=== Task data ===

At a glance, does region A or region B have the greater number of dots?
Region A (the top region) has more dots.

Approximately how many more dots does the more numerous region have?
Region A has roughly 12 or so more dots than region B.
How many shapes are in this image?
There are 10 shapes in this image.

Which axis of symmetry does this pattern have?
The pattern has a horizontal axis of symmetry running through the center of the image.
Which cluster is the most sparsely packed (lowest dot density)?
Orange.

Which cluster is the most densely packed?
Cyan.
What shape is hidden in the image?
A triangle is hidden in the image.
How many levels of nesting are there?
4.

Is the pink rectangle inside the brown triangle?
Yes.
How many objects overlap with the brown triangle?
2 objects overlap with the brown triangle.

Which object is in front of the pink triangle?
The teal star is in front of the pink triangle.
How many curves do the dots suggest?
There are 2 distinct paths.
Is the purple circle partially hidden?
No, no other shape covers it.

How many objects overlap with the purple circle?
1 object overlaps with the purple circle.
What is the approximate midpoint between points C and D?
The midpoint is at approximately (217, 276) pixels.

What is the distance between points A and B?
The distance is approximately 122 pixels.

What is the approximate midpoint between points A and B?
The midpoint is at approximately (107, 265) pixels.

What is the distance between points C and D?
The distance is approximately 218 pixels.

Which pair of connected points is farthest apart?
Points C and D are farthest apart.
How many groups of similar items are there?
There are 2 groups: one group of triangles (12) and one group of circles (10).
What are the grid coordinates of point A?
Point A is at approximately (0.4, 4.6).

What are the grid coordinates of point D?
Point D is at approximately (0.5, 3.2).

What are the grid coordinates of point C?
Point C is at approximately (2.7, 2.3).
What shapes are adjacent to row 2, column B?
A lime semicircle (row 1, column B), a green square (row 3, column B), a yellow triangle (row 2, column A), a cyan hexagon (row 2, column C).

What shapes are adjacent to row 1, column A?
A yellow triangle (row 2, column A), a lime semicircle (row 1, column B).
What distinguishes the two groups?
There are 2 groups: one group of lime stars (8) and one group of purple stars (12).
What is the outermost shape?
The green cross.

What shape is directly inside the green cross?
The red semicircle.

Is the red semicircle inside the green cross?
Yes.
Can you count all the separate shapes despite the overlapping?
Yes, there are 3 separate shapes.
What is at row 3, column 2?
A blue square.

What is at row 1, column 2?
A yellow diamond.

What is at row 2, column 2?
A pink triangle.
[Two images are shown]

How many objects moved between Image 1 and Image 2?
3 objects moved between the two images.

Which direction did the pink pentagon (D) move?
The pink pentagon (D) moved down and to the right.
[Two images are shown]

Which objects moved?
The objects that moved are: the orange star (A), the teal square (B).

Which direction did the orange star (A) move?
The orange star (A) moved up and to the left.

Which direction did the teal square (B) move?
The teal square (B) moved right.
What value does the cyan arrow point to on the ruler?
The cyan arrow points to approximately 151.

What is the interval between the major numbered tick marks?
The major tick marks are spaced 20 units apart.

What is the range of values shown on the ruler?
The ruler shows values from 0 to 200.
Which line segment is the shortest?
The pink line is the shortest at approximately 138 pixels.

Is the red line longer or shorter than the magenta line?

===

# Directions for this task
Set all of the records down again, exactly as they stand.

# Response
At a glance, does region A or region B have the greater number of dots?
Region A (the top region) has more dots.

Approximately how many more dots does the more numerous region have?
Region A has roughly 12 or so more dots than region B.
How many shapes are in this image?
There are 10 shapes in this image.

Which axis of symmetry does this pattern have?
The pattern has a horizontal axis of symmetry running through the center of the image.
Which cluster is the most sparsely packed (lowest dot density)?
Orange.

Which cluster is the most densely packed?
Cyan.
What shape is hidden in the image?
A triangle is hidden in the image.
How many levels of nesting are there?
4.

Is the pink rectangle inside the brown triangle?
Yes.
How many objects overlap with the brown triangle?
2 objects overlap with the brown triangle.

Which object is in front of the pink triangle?
The teal star is in front of the pink triangle.
How many curves do the dots suggest?
There are 2 distinct paths.
Is the purple circle partially hidden?
No, no other shape covers it.

How many objects overlap with the purple circle?
1 object overlaps with the purple circle.
What is the approximate midpoint between points C and D?
The midpoint is at approximately (217, 276) pixels.

What is the distance between points A and B?
The distance is approximately 122 pixels.

What is the approximate midpoint between points A and B?
The midpoint is at approximately (107, 265) pixels.

What is the distance between points C and D?
The distance is approximately 218 pixels.

Which pair of connected points is farthest apart?
Points C and D are farthest apart.
How many groups of similar items are there?
There are 2 groups: one group of triangles (12) and one group of circles (10).
What are the grid coordinates of point A?
Point A is at approximately (0.4, 4.6).

What are the grid coordinates of point D?
Point D is at approximately (0.5, 3.2).

What are the grid coordinates of point C?
Point C is at approximately (2.7, 2.3).
What shapes are adjacent to row 2, column B?
A lime semicircle (row 1, column B), a green square (row 3, column B), a yellow triangle (row 2, column A), a cyan hexagon (row 2, column C).

What shapes are adjacent to row 1, column A?
A yellow triangle (row 2, column A), a lime semicircle (row 1, column B).
What distinguishes the two groups?
There are 2 groups: one group of lime stars (8) and one group of purple stars (12).
What is the outermost shape?
The green cross.

What shape is directly inside the green cross?
The red semicircle.

Is the red semicircle inside the green cross?
Yes.
Can you count all the separate shapes despite the overlapping?
Yes, there are 3 separate shapes.
What is at row 3, column 2?
A blue square.

What is at row 1, column 2?
A yellow diamond.

What is at row 2, column 2?
A pink triangle.
[Two images are shown]

How many objects moved between Image 1 and Image 2?
3 objects moved between the two images.

Which direction did the pink pentagon (D) move?
The pink pentagon (D) moved down and to the right.
[Two images are shown]

Which objects moved?
The objects that moved are: the orange star (A), the teal square (B).

Which direction did the orange star (A) move?
The orange star (A) moved up and to the left.

Which direction did the teal square (B) move?
The teal square (B) moved right.
What value does the cyan arrow point to on the ruler?
The cyan arrow points to approximately 151.

What is the interval between the major numbered tick marks?
The major tick marks are spaced 20 units apart.

What is the range of values shown on the ruler?
The ruler shows values from 0 to 200.
Which line segment is the shortest?
The pink line is the shortest at approximately 138 pixels.

Is the red line longer or shorter than the magenta line?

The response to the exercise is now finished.